→ What is expected: Repeat every entry word for word, skipping the pictures.

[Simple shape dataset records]

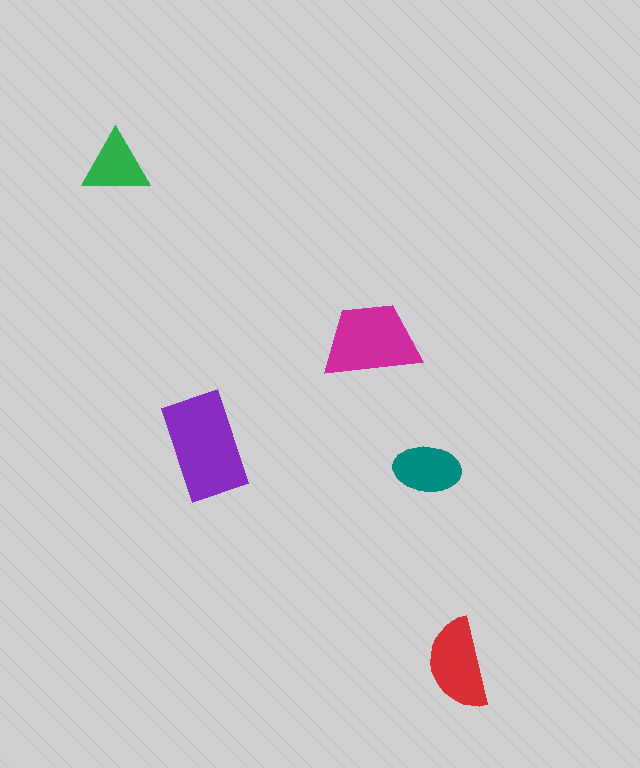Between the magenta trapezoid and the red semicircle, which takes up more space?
The magenta trapezoid.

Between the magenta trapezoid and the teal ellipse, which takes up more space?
The magenta trapezoid.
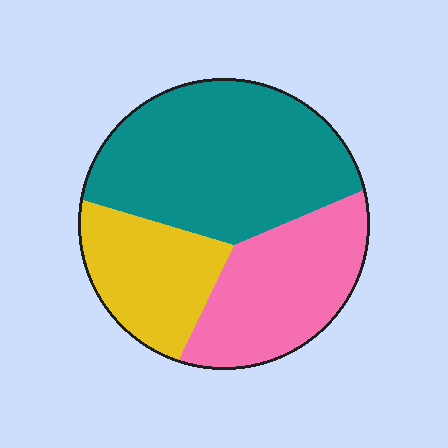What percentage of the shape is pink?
Pink takes up about one third (1/3) of the shape.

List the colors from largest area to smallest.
From largest to smallest: teal, pink, yellow.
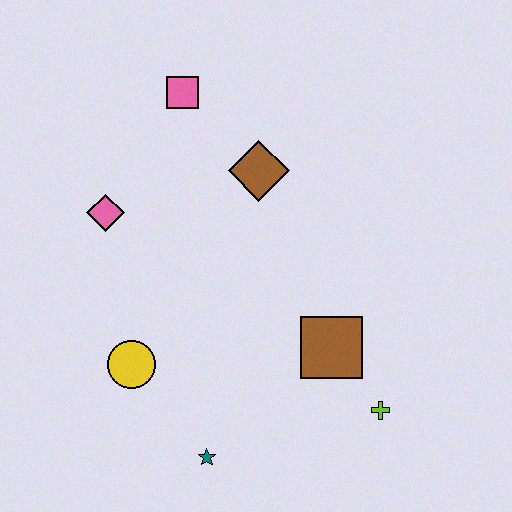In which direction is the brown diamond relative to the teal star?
The brown diamond is above the teal star.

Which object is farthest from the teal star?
The pink square is farthest from the teal star.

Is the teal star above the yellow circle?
No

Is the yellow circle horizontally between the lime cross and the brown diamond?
No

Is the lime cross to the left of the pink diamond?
No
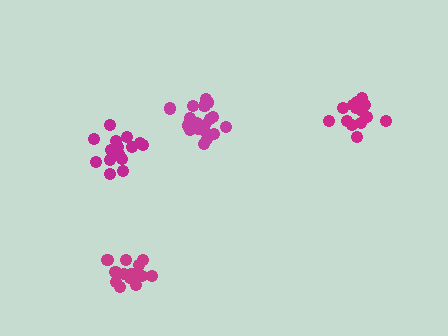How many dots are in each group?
Group 1: 15 dots, Group 2: 19 dots, Group 3: 15 dots, Group 4: 15 dots (64 total).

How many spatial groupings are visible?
There are 4 spatial groupings.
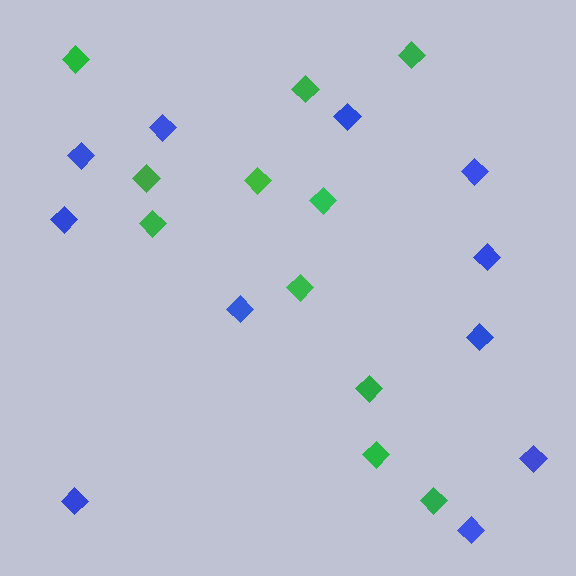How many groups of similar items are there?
There are 2 groups: one group of green diamonds (11) and one group of blue diamonds (11).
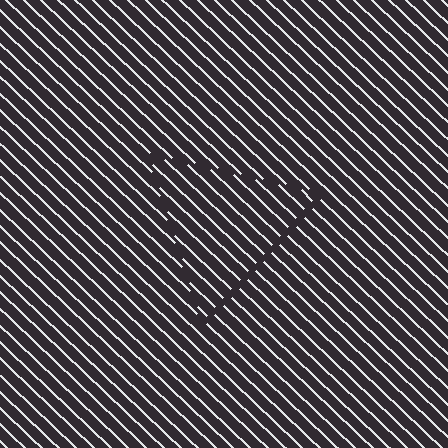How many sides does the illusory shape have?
3 sides — the line-ends trace a triangle.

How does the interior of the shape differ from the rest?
The interior of the shape contains the same grating, shifted by half a period — the contour is defined by the phase discontinuity where line-ends from the inner and outer gratings abut.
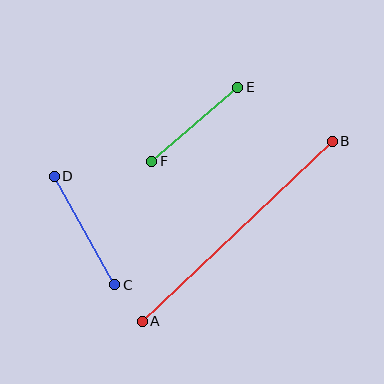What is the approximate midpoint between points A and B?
The midpoint is at approximately (237, 231) pixels.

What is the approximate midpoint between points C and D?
The midpoint is at approximately (84, 231) pixels.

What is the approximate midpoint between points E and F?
The midpoint is at approximately (195, 124) pixels.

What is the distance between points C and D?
The distance is approximately 124 pixels.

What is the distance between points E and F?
The distance is approximately 114 pixels.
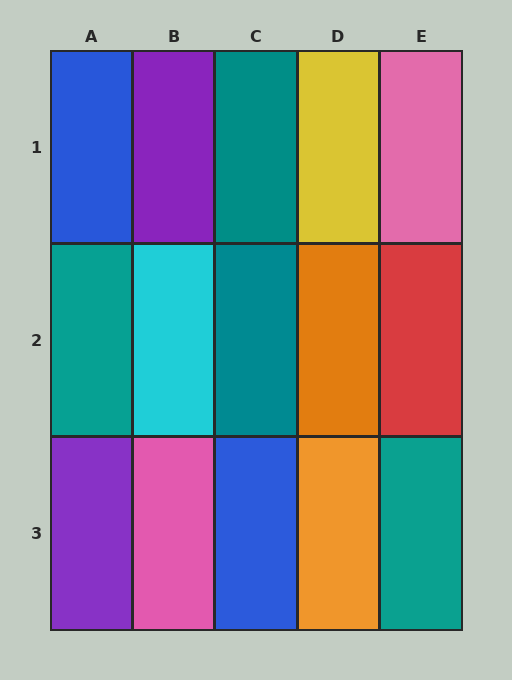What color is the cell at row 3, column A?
Purple.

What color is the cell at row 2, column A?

→ Worked solution:
Between the magenta trapezoid and the red semicircle, which takes up more space?
The magenta trapezoid.

Between the magenta trapezoid and the teal ellipse, which takes up more space?
The magenta trapezoid.
What percentage of the shape is pink?
Pink takes up about one third (1/3) of the shape.

List the colors from largest area to smallest.
From largest to smallest: teal, pink, yellow.
In which direction is the brown diamond relative to the teal star?
The brown diamond is above the teal star.

Which object is farthest from the teal star?
The pink square is farthest from the teal star.

Is the teal star above the yellow circle?
No

Is the yellow circle horizontally between the lime cross and the brown diamond?
No

Is the lime cross to the left of the pink diamond?
No
How many dots are in each group?
Group 1: 15 dots, Group 2: 19 dots, Group 3: 15 dots, Group 4: 15 dots (64 total).

How many spatial groupings are visible?
There are 4 spatial groupings.
How many groups of similar items are there?
There are 2 groups: one group of green diamonds (11) and one group of blue diamonds (11).
How many sides does the illusory shape have?
3 sides — the line-ends trace a triangle.

How does the interior of the shape differ from the rest?
The interior of the shape contains the same grating, shifted by half a period — the contour is defined by the phase discontinuity where line-ends from the inner and outer gratings abut.
What is the approximate midpoint between points A and B?
The midpoint is at approximately (237, 231) pixels.

What is the approximate midpoint between points C and D?
The midpoint is at approximately (84, 231) pixels.

What is the approximate midpoint between points E and F?
The midpoint is at approximately (195, 124) pixels.

What is the distance between points C and D?
The distance is approximately 124 pixels.

What is the distance between points E and F?
The distance is approximately 114 pixels.
What color is the cell at row 3, column A?
Purple.

What color is the cell at row 2, column A?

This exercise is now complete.